Questions about pictured shapes:
———

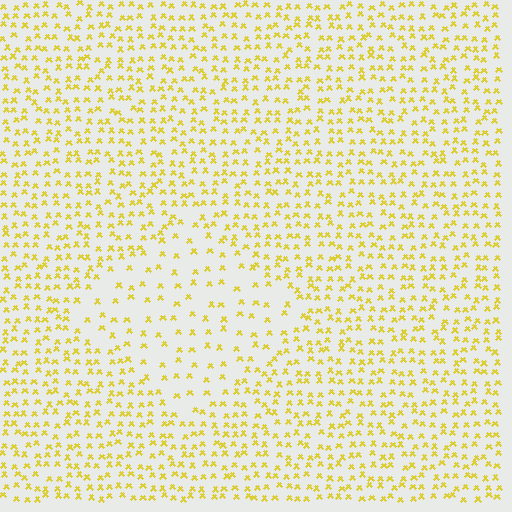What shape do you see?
I see a diamond.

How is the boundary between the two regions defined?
The boundary is defined by a change in element density (approximately 2.2x ratio). All elements are the same color, size, and shape.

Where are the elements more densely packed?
The elements are more densely packed outside the diamond boundary.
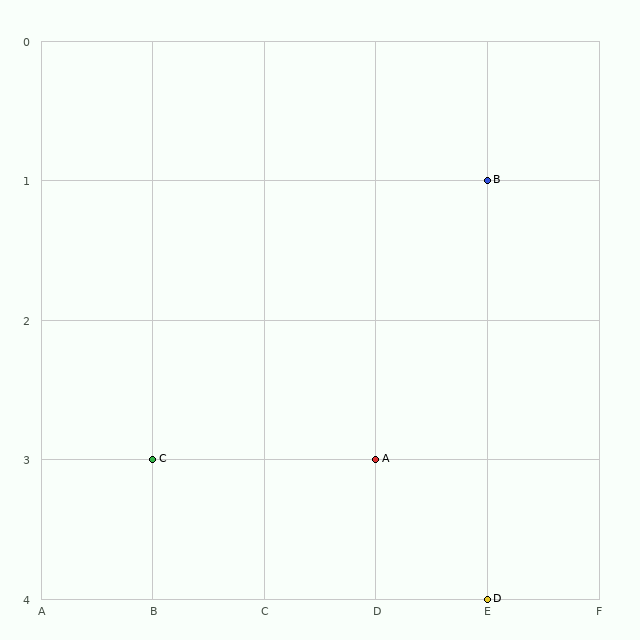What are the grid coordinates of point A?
Point A is at grid coordinates (D, 3).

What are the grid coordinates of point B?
Point B is at grid coordinates (E, 1).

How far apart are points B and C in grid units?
Points B and C are 3 columns and 2 rows apart (about 3.6 grid units diagonally).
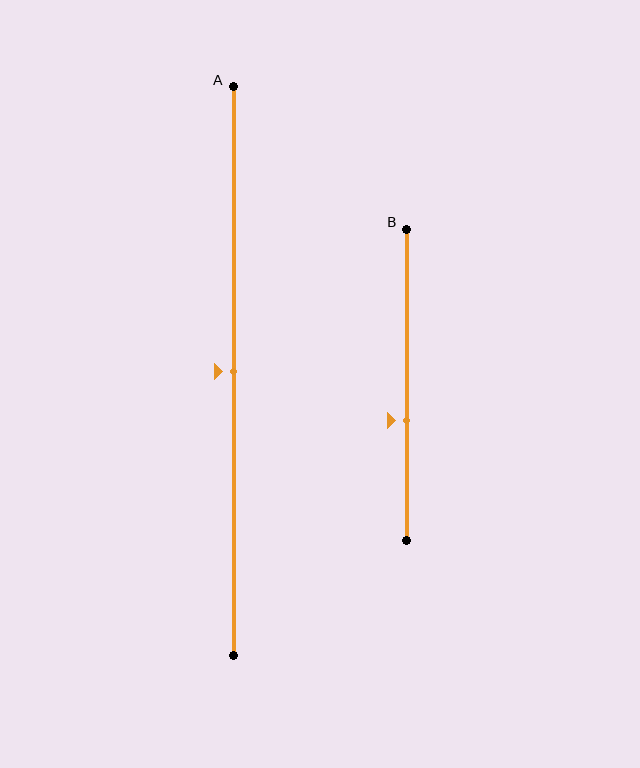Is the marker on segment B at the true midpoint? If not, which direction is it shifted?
No, the marker on segment B is shifted downward by about 11% of the segment length.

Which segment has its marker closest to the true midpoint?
Segment A has its marker closest to the true midpoint.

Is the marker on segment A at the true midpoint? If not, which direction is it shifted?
Yes, the marker on segment A is at the true midpoint.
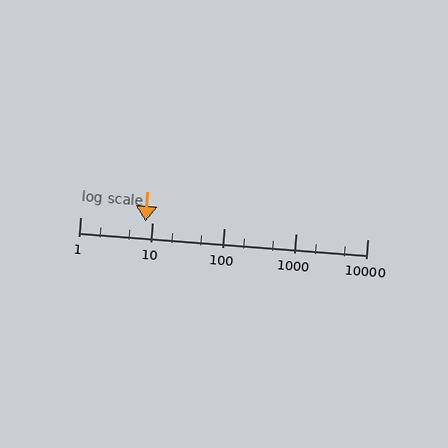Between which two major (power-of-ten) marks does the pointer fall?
The pointer is between 1 and 10.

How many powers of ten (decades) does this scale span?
The scale spans 4 decades, from 1 to 10000.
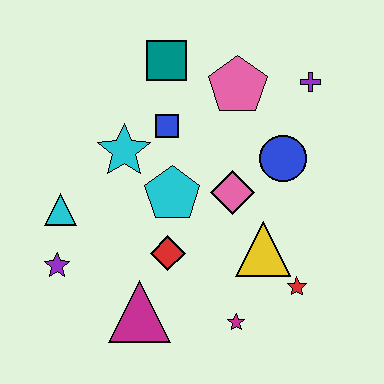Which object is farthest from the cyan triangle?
The purple cross is farthest from the cyan triangle.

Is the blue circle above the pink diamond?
Yes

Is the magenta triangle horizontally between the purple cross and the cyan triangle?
Yes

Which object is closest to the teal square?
The blue square is closest to the teal square.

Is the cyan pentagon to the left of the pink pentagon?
Yes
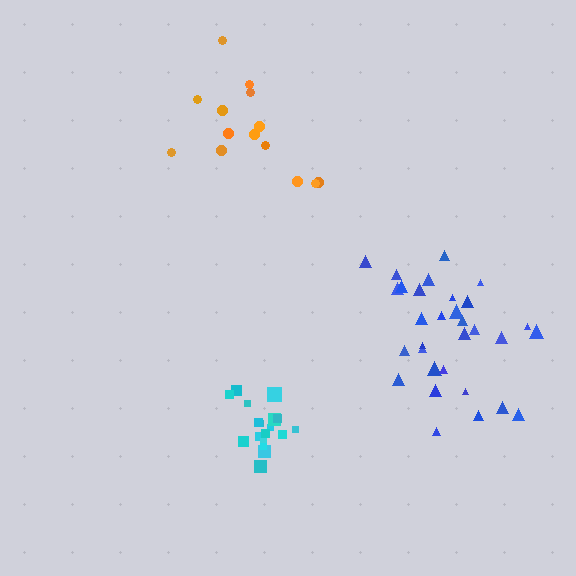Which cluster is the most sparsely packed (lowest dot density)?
Orange.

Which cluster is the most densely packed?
Cyan.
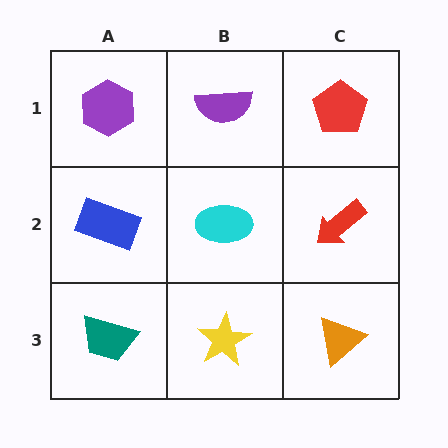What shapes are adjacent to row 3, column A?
A blue rectangle (row 2, column A), a yellow star (row 3, column B).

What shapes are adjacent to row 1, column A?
A blue rectangle (row 2, column A), a purple semicircle (row 1, column B).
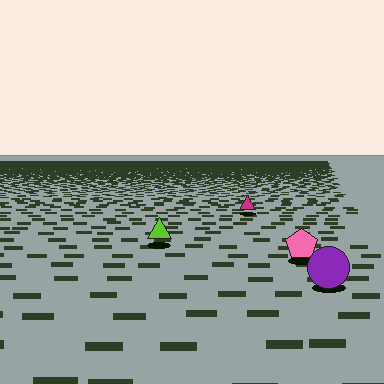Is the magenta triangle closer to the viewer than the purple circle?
No. The purple circle is closer — you can tell from the texture gradient: the ground texture is coarser near it.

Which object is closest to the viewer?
The purple circle is closest. The texture marks near it are larger and more spread out.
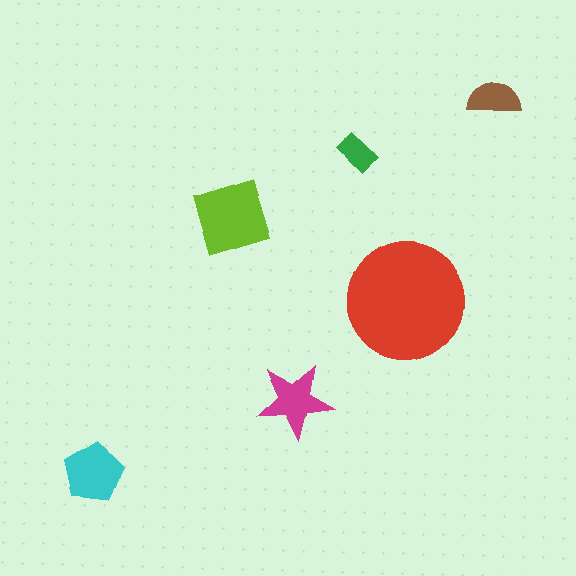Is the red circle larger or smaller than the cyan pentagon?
Larger.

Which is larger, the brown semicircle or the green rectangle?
The brown semicircle.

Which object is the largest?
The red circle.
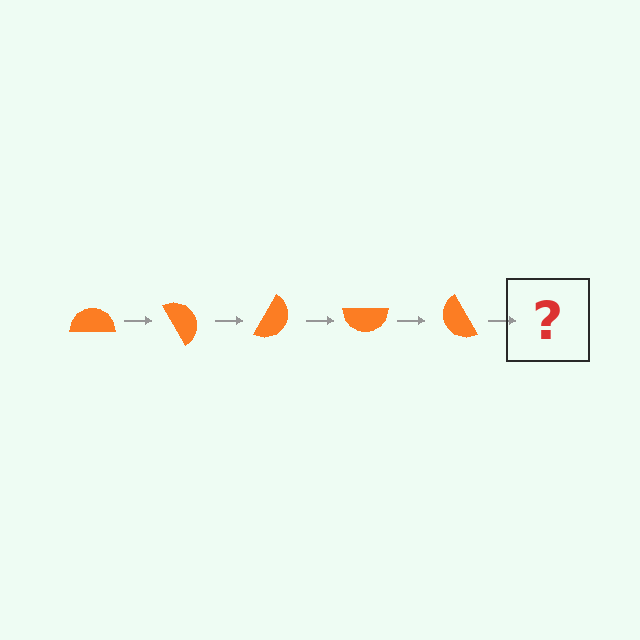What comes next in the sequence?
The next element should be an orange semicircle rotated 300 degrees clockwise.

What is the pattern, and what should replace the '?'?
The pattern is that the semicircle rotates 60 degrees clockwise each step. The '?' should be an orange semicircle rotated 300 degrees clockwise.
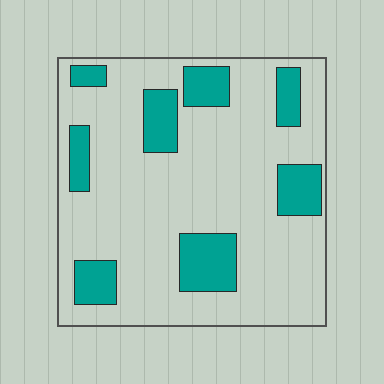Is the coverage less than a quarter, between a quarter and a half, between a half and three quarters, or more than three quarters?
Less than a quarter.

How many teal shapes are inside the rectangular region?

———

Exercise directions - Pictures are not part of the copy; output everything else in the records exactly.

Completed exercise -
What shape do you see?
I see a diamond.

How is the boundary between the two regions defined?
The boundary is defined by a change in element density (approximately 2.2x ratio). All elements are the same color, size, and shape.

Where are the elements more densely packed?
The elements are more densely packed outside the diamond boundary.
What are the grid coordinates of point A?
Point A is at grid coordinates (D, 3).

What are the grid coordinates of point B?
Point B is at grid coordinates (E, 1).

How far apart are points B and C in grid units?
Points B and C are 3 columns and 2 rows apart (about 3.6 grid units diagonally).
Is the marker on segment B at the true midpoint? If not, which direction is it shifted?
No, the marker on segment B is shifted downward by about 11% of the segment length.

Which segment has its marker closest to the true midpoint?
Segment A has its marker closest to the true midpoint.

Is the marker on segment A at the true midpoint? If not, which direction is it shifted?
Yes, the marker on segment A is at the true midpoint.
Between which two major (power-of-ten) marks does the pointer fall?
The pointer is between 1 and 10.

How many powers of ten (decades) does this scale span?
The scale spans 4 decades, from 1 to 10000.
Which object is farthest from the cyan triangle?
The purple cross is farthest from the cyan triangle.

Is the blue circle above the pink diamond?
Yes

Is the magenta triangle horizontally between the purple cross and the cyan triangle?
Yes

Which object is closest to the teal square?
The blue square is closest to the teal square.

Is the cyan pentagon to the left of the pink pentagon?
Yes
Which cluster is the most sparsely packed (lowest dot density)?
Orange.

Which cluster is the most densely packed?
Cyan.
What shapes are adjacent to row 3, column A?
A blue rectangle (row 2, column A), a yellow star (row 3, column B).

What shapes are adjacent to row 1, column A?
A blue rectangle (row 2, column A), a purple semicircle (row 1, column B).
Is the magenta triangle closer to the viewer than the purple circle?
No. The purple circle is closer — you can tell from the texture gradient: the ground texture is coarser near it.

Which object is closest to the viewer?
The purple circle is closest. The texture marks near it are larger and more spread out.
Is the red circle larger or smaller than the cyan pentagon?
Larger.

Which is larger, the brown semicircle or the green rectangle?
The brown semicircle.

Which object is the largest?
The red circle.
What comes next in the sequence?
The next element should be an orange semicircle rotated 300 degrees clockwise.

What is the pattern, and what should replace the '?'?
The pattern is that the semicircle rotates 60 degrees clockwise each step. The '?' should be an orange semicircle rotated 300 degrees clockwise.
Is the coverage less than a quarter, between a quarter and a half, between a half and three quarters, or more than three quarters?
Less than a quarter.

How many teal shapes are inside the rectangular region?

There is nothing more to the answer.